(Task material)
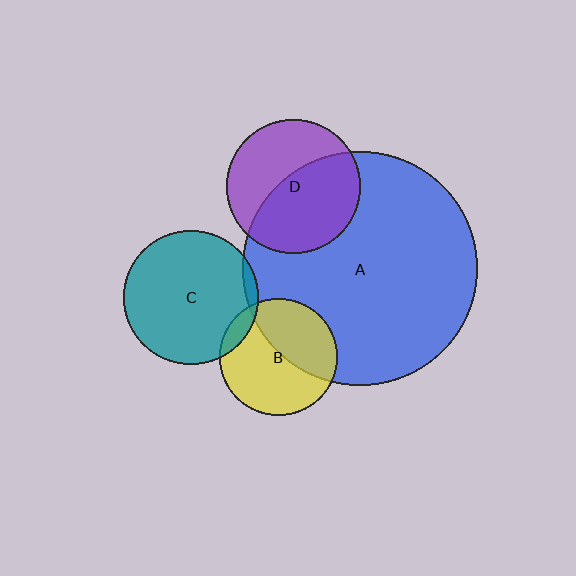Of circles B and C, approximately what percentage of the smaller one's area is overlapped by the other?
Approximately 10%.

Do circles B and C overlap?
Yes.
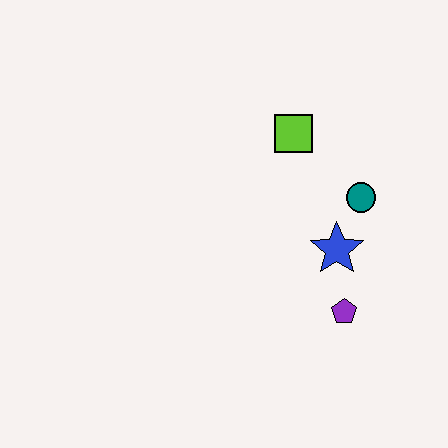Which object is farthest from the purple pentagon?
The lime square is farthest from the purple pentagon.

(What you are asked to do) Without including any pictures, output all the entries above exactly.

(Final answer)
Of circles B and C, approximately what percentage of the smaller one's area is overlapped by the other?
Approximately 10%.

Do circles B and C overlap?
Yes.
Which object is farthest from the purple pentagon?
The lime square is farthest from the purple pentagon.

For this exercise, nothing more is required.